------ Material
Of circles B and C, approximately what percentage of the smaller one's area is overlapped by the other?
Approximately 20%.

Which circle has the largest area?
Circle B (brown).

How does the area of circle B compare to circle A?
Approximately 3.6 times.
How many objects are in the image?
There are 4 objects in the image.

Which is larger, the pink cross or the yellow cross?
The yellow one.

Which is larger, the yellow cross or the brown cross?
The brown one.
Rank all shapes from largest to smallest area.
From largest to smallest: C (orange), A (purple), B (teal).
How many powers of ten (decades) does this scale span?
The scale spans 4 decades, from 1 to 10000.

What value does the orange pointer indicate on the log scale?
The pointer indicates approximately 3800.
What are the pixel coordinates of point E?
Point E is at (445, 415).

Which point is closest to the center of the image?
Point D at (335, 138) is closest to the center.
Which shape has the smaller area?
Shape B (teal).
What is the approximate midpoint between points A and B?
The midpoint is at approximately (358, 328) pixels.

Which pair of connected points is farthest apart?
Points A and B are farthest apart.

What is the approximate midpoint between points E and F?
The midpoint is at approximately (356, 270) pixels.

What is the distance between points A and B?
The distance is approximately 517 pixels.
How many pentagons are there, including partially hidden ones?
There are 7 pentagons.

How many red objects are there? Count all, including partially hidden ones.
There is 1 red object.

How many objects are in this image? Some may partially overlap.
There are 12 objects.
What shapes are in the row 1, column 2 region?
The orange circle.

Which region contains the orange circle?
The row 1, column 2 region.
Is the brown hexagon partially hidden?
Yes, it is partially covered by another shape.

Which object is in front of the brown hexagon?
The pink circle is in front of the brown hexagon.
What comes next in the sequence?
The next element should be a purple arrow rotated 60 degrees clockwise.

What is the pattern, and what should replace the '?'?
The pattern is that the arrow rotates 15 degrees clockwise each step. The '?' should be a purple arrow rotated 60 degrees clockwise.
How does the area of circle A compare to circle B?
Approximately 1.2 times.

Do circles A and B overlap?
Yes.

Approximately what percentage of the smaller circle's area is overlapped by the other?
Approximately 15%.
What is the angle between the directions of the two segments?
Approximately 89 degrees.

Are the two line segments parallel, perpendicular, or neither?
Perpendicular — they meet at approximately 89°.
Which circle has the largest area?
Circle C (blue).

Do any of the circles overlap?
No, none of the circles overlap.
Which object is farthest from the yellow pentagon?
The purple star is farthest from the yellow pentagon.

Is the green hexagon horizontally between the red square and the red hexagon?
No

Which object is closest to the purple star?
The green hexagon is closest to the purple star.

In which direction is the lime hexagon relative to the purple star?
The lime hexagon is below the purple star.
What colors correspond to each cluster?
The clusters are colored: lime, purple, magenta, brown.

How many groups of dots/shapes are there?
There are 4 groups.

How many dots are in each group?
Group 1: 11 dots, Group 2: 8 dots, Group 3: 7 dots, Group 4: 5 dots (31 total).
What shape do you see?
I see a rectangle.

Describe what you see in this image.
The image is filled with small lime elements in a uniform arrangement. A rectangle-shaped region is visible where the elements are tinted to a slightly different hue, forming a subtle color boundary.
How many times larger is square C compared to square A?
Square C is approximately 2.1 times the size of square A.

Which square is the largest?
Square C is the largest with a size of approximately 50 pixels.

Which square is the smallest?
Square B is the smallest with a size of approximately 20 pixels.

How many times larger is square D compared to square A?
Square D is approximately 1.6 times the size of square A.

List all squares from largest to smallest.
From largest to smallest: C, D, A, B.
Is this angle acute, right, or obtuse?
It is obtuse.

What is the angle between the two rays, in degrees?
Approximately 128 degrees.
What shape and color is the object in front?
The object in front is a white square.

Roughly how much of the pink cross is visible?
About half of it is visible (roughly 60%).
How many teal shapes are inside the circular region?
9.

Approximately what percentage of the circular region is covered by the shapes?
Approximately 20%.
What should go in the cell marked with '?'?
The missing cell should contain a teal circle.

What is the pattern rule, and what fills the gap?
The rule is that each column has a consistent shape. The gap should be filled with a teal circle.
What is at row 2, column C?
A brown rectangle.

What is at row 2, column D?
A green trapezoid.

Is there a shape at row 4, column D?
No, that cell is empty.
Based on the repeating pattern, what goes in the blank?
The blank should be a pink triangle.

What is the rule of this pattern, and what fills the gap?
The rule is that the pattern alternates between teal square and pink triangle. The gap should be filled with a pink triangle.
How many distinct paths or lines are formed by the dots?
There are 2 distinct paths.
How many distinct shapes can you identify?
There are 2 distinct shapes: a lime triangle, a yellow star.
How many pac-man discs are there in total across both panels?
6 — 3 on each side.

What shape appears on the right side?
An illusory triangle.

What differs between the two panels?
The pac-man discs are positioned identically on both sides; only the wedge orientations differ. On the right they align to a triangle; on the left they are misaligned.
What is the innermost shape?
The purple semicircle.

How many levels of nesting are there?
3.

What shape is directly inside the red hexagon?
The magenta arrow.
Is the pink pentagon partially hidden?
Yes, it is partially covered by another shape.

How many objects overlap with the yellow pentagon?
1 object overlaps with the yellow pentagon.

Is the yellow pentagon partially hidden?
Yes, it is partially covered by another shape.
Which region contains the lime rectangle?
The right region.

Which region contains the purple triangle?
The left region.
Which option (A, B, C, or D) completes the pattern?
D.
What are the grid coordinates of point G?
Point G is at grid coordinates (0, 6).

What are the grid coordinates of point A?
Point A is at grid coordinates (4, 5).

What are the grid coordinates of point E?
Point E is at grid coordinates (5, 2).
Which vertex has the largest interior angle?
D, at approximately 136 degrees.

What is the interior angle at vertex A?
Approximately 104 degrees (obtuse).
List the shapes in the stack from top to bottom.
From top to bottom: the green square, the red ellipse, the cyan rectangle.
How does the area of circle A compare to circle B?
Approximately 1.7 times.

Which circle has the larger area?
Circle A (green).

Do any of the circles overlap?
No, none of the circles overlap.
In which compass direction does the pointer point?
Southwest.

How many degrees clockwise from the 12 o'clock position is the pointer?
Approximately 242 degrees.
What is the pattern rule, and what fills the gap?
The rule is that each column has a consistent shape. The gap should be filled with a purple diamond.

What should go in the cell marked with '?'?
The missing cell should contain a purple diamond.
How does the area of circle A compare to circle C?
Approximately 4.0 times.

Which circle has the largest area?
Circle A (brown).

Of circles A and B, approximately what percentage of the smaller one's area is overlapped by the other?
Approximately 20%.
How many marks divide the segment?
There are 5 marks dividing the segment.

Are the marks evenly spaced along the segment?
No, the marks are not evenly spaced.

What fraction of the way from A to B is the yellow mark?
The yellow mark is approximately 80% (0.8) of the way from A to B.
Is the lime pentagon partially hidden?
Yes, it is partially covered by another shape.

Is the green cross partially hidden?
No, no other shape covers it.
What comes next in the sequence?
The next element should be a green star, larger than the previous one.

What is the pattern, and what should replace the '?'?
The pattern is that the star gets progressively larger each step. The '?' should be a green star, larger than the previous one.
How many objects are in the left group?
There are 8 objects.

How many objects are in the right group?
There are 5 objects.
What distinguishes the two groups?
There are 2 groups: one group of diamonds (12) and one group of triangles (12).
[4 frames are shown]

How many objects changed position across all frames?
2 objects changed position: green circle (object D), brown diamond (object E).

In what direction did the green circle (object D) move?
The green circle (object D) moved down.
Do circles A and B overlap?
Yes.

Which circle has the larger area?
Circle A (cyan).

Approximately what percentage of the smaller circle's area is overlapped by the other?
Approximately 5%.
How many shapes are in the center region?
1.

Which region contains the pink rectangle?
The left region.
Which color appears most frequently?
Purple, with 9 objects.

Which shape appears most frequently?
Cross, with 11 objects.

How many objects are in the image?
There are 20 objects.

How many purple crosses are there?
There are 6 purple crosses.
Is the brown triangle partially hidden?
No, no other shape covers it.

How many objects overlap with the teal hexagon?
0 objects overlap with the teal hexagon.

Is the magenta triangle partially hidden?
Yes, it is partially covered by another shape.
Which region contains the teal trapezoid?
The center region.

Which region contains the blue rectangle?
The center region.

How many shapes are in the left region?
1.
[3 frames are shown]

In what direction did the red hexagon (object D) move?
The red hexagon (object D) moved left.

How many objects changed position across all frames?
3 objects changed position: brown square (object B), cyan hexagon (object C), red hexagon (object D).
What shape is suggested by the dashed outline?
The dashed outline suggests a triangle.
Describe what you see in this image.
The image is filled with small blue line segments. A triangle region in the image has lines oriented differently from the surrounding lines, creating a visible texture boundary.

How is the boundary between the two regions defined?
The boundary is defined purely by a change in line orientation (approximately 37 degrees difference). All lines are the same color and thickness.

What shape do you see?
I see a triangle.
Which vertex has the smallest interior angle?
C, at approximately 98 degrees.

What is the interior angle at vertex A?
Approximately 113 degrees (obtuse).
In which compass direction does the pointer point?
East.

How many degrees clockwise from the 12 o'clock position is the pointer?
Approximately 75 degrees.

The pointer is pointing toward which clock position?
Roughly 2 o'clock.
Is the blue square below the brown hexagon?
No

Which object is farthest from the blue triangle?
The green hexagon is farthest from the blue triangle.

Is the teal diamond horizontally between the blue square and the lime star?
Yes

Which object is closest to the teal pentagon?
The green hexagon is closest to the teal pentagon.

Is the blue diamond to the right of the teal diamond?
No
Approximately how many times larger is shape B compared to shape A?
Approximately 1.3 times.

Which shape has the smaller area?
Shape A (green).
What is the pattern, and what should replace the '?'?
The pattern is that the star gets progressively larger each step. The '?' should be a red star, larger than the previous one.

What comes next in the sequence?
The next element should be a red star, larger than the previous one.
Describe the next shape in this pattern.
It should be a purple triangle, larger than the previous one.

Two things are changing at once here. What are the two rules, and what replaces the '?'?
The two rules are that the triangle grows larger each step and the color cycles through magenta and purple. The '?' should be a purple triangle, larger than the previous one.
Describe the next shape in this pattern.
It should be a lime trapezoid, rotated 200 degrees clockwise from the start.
------------
For the listing above, give the number of lines in which the string "shown" occurs, and nothing else.

**Result**
2